** Stated exercise **
Leaving out the pictures, retype all the material exactly.

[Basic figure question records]
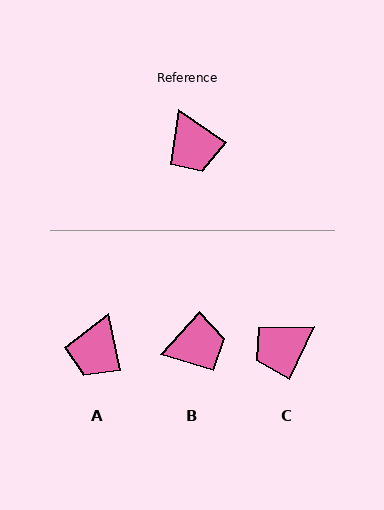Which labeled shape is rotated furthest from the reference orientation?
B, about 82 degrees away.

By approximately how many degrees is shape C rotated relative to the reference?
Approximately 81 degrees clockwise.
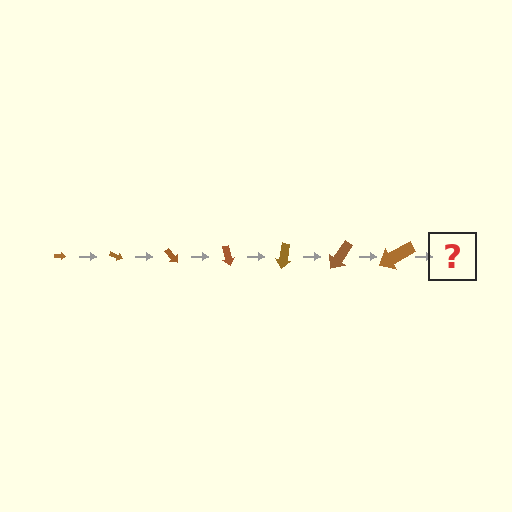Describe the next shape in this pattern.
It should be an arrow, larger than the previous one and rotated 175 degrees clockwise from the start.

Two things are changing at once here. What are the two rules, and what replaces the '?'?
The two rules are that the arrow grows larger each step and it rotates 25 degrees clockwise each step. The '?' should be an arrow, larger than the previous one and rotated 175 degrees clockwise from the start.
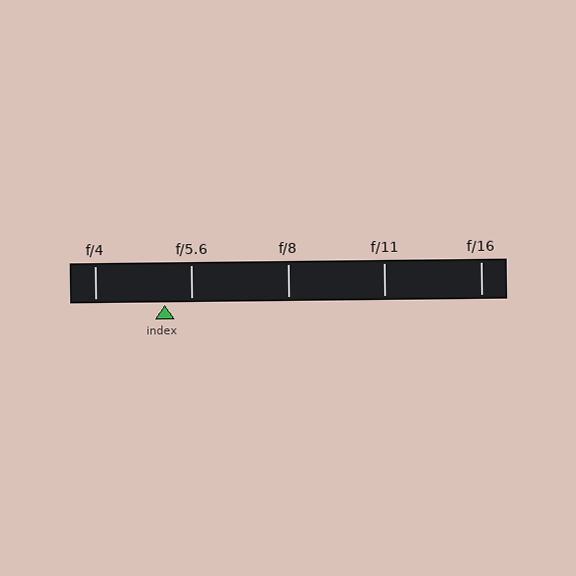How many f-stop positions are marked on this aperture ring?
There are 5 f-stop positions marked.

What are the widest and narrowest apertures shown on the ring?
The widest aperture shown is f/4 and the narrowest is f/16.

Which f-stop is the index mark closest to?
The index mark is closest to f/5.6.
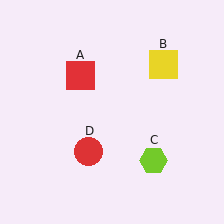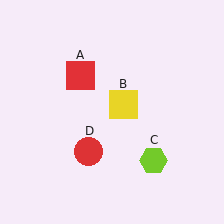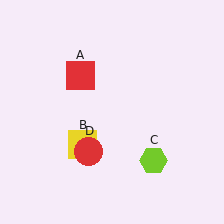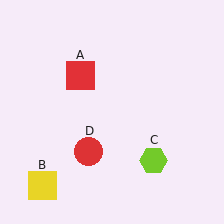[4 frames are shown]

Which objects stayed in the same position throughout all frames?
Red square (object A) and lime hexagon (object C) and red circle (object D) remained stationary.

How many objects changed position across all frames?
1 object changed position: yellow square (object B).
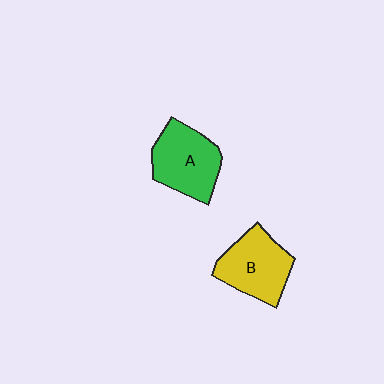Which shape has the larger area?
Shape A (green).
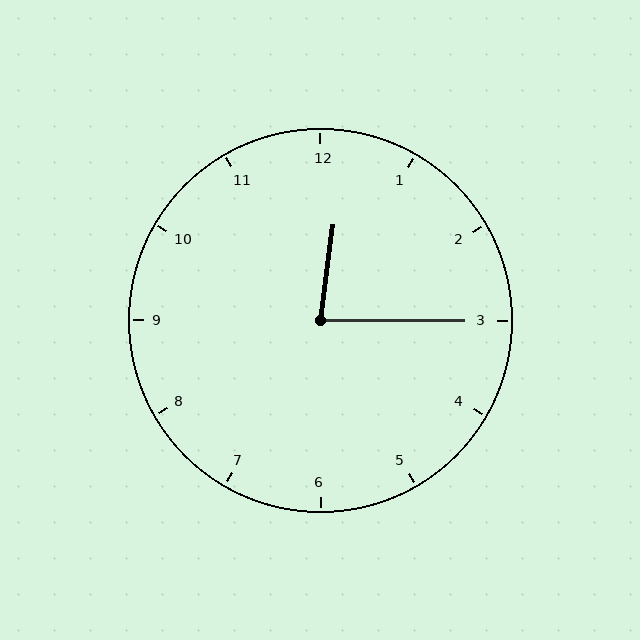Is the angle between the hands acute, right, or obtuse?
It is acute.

** Response **
Which labeled shape is rotated furthest from the reference orientation?
B, about 82 degrees away.

By approximately how many degrees is shape C rotated relative to the reference?
Approximately 81 degrees clockwise.
Describe the next shape in this pattern.
It should be an arrow, larger than the previous one and rotated 175 degrees clockwise from the start.

Two things are changing at once here. What are the two rules, and what replaces the '?'?
The two rules are that the arrow grows larger each step and it rotates 25 degrees clockwise each step. The '?' should be an arrow, larger than the previous one and rotated 175 degrees clockwise from the start.
How many f-stop positions are marked on this aperture ring?
There are 5 f-stop positions marked.

What are the widest and narrowest apertures shown on the ring?
The widest aperture shown is f/4 and the narrowest is f/16.

Which f-stop is the index mark closest to?
The index mark is closest to f/5.6.
[4 frames are shown]

Which objects stayed in the same position throughout all frames?
Red square (object A) and lime hexagon (object C) and red circle (object D) remained stationary.

How many objects changed position across all frames?
1 object changed position: yellow square (object B).
Which shape has the larger area?
Shape A (green).
Is the angle between the hands acute, right, or obtuse?
It is acute.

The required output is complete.